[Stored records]
● ● ● ● ●

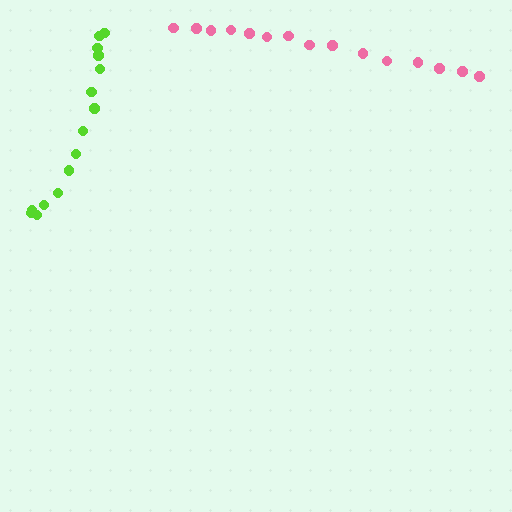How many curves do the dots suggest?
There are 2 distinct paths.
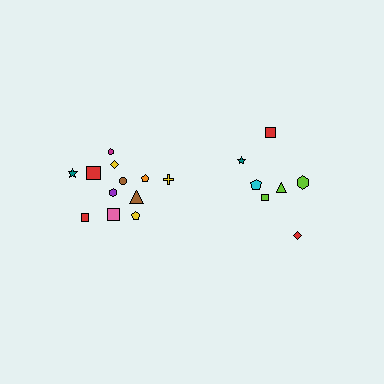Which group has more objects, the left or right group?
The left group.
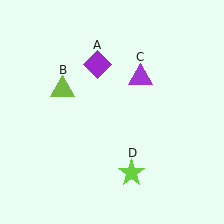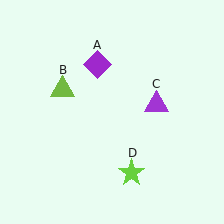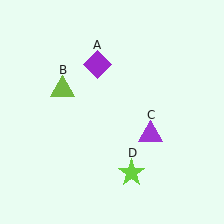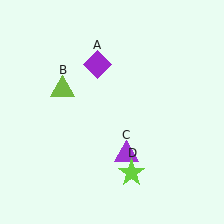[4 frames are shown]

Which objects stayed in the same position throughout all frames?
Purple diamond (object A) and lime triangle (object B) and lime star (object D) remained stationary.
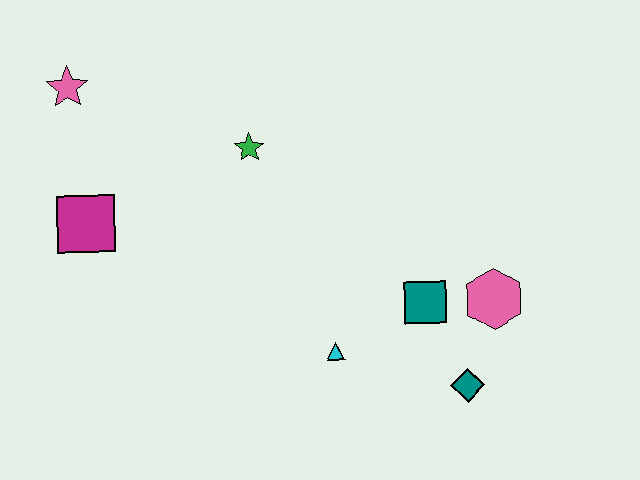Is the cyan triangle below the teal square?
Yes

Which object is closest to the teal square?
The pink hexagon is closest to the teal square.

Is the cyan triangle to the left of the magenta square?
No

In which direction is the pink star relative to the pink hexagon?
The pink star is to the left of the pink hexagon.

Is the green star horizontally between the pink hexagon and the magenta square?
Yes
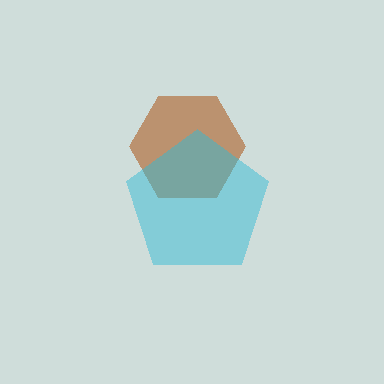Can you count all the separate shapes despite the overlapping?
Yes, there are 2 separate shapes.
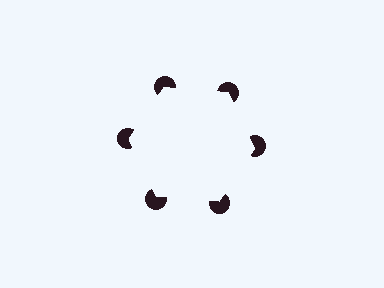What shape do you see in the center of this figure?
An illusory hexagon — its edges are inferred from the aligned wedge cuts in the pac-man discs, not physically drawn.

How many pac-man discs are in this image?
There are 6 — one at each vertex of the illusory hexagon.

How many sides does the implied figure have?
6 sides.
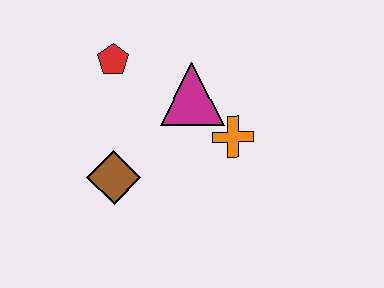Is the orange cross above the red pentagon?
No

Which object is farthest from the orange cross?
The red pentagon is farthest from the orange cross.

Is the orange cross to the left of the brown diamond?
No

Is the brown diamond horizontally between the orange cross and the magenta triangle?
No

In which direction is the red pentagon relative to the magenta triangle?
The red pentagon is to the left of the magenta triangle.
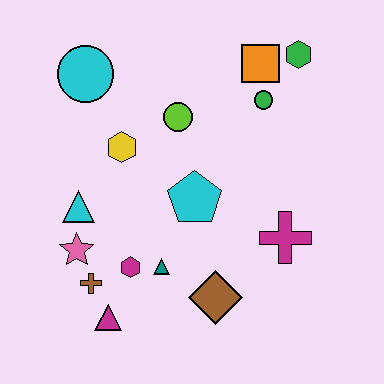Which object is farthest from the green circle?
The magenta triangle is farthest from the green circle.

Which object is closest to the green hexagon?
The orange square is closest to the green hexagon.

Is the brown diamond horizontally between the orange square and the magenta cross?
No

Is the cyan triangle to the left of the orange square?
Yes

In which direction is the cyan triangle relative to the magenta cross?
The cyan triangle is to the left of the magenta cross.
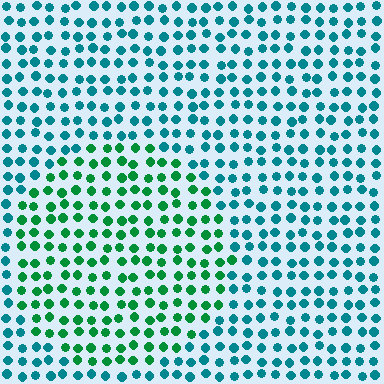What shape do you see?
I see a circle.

● ● ● ● ●

Repeat the lines from the line containing "Is the brown diamond horizontally between the orange square" through the end of the material above exactly, with no pictures and nothing else.

Solved exercise:
Is the brown diamond horizontally between the orange square and the magenta cross?
No

Is the cyan triangle to the left of the orange square?
Yes

In which direction is the cyan triangle relative to the magenta cross?
The cyan triangle is to the left of the magenta cross.
What shape do you see?
I see a circle.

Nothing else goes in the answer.